= WHAT THE TASK REQUIRES =
Reproduce every entry exactly and leave its pictures out.

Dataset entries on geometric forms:
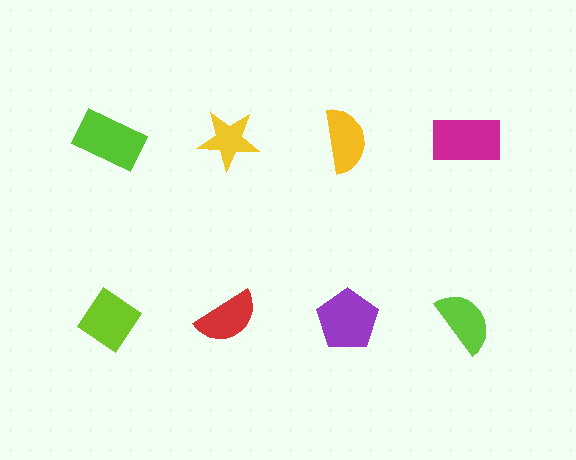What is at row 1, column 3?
A yellow semicircle.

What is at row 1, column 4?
A magenta rectangle.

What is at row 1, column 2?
A yellow star.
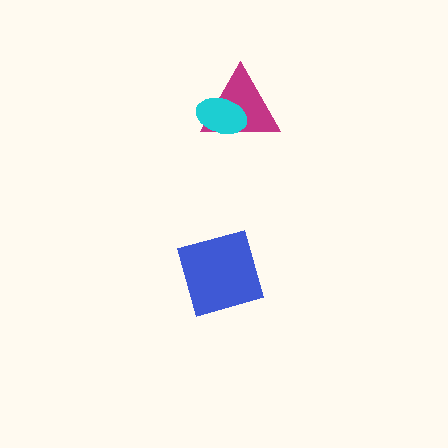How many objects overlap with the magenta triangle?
1 object overlaps with the magenta triangle.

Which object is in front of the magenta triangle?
The cyan ellipse is in front of the magenta triangle.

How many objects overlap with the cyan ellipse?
1 object overlaps with the cyan ellipse.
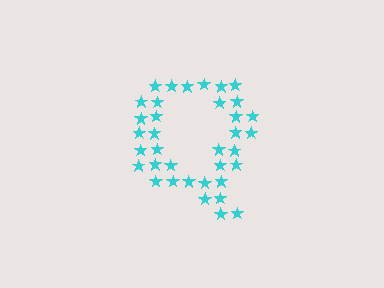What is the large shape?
The large shape is the letter Q.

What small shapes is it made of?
It is made of small stars.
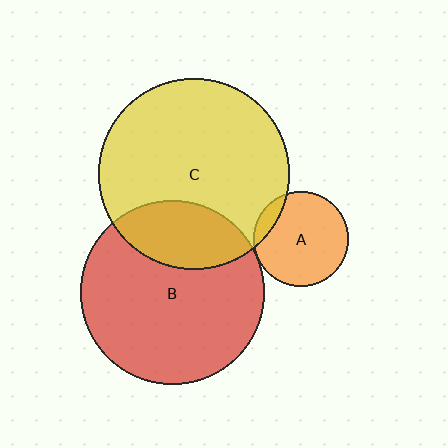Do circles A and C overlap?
Yes.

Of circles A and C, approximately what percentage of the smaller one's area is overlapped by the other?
Approximately 10%.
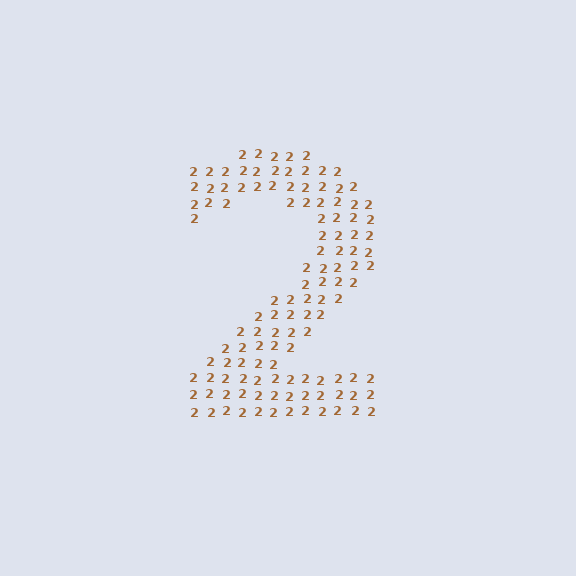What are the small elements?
The small elements are digit 2's.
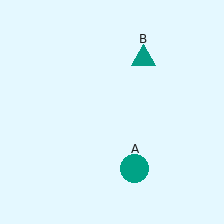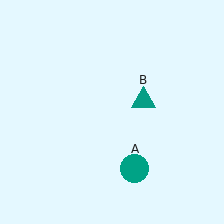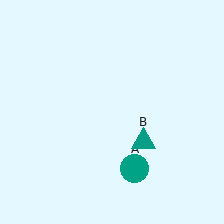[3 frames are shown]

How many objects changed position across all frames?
1 object changed position: teal triangle (object B).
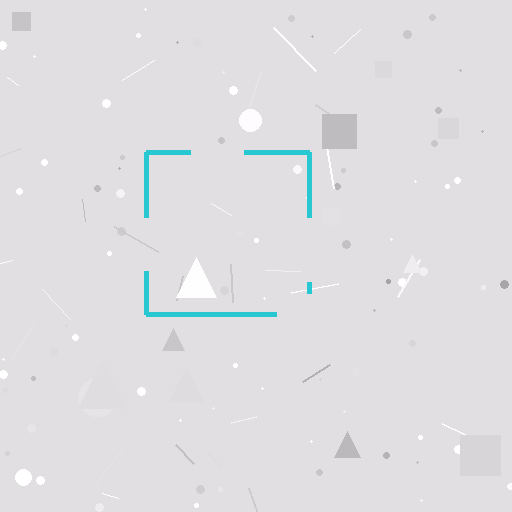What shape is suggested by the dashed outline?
The dashed outline suggests a square.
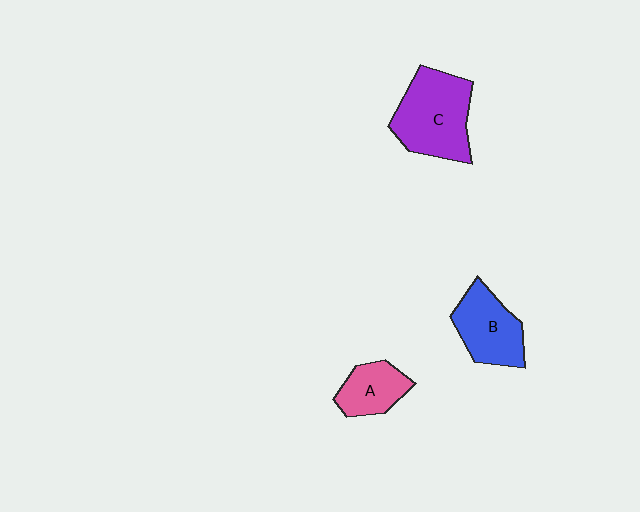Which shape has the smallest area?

= TASK ANSWER =
What is at row 1, column 3?
A yellow semicircle.

What is at row 1, column 4?
A magenta rectangle.

What is at row 1, column 2?
A yellow star.
How many objects overlap with the magenta triangle?
1 object overlaps with the magenta triangle.

Which object is in front of the magenta triangle?
The cyan ellipse is in front of the magenta triangle.

How many objects overlap with the cyan ellipse?
1 object overlaps with the cyan ellipse.
What is the large shape?
The large shape is the letter Q.

What small shapes is it made of?
It is made of small stars.
Do circles A and C overlap?
Yes.

Of circles A and C, approximately what percentage of the smaller one's area is overlapped by the other?
Approximately 10%.
What are the small elements?
The small elements are digit 2's.
[3 frames are shown]

How many objects changed position across all frames?
1 object changed position: teal triangle (object B).
What shape is suggested by the dashed outline?
The dashed outline suggests a square.
Which shape has the smallest area?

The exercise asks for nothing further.